Entries about simple shapes:
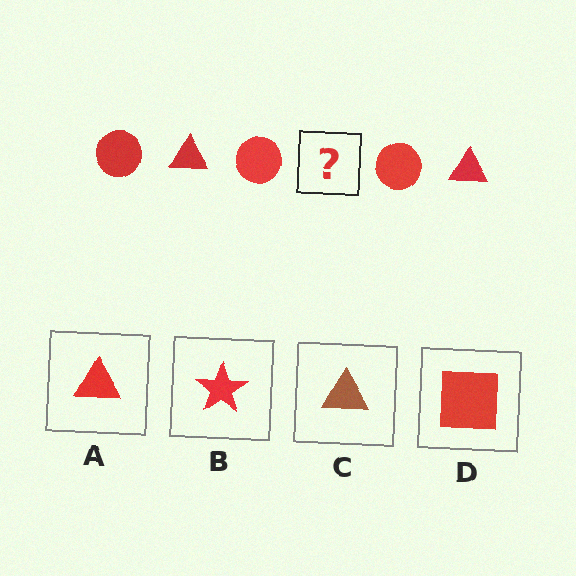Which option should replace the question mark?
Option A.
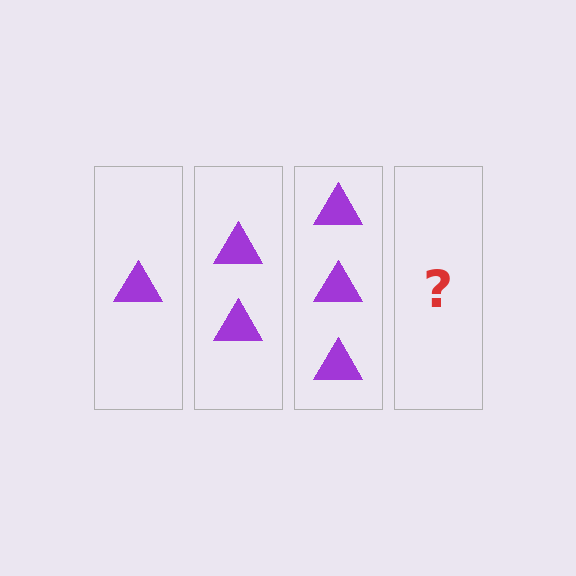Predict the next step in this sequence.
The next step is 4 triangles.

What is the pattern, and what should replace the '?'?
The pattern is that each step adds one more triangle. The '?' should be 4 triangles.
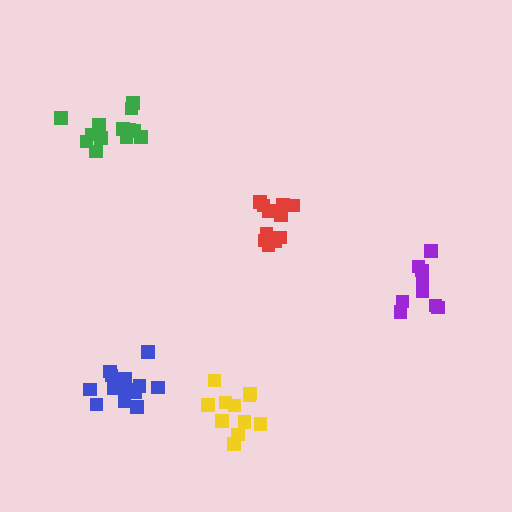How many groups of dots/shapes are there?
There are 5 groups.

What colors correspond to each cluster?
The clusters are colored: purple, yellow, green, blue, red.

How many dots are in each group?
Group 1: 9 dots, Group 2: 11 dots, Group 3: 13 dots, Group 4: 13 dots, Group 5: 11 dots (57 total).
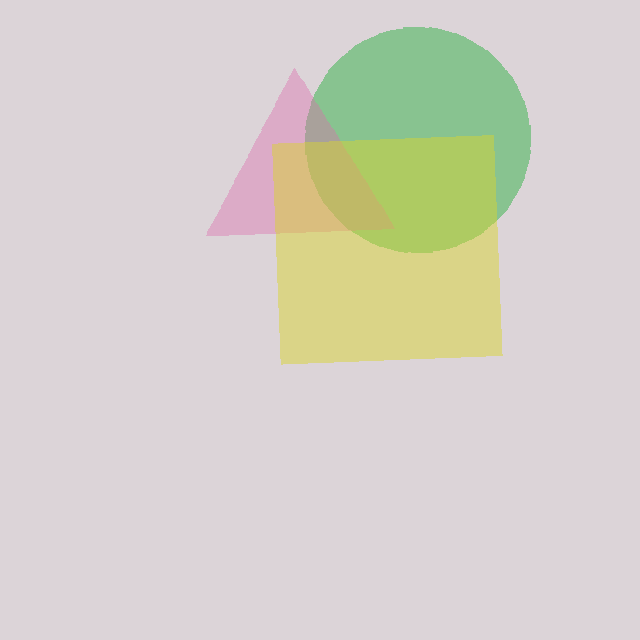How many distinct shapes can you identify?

--

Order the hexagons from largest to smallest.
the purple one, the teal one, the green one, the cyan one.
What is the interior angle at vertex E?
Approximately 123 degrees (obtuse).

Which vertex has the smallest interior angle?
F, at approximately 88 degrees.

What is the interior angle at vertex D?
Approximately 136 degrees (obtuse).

Exercise description: The material above holds pictures; leave them out. Repeat exactly the lines from the one containing "Which option should" through the one containing "How many distinct shapes can you identify?", and nothing else.

Reply to the exercise:
Which option should replace the question mark?
Option A.
Predict the next step in this sequence.
The next step is 4 triangles.

What is the pattern, and what should replace the '?'?
The pattern is that each step adds one more triangle. The '?' should be 4 triangles.
How many groups of dots/shapes are there?
There are 5 groups.

What colors correspond to each cluster?
The clusters are colored: purple, yellow, green, blue, red.

How many dots are in each group?
Group 1: 9 dots, Group 2: 11 dots, Group 3: 13 dots, Group 4: 13 dots, Group 5: 11 dots (57 total).
How many distinct shapes can you identify?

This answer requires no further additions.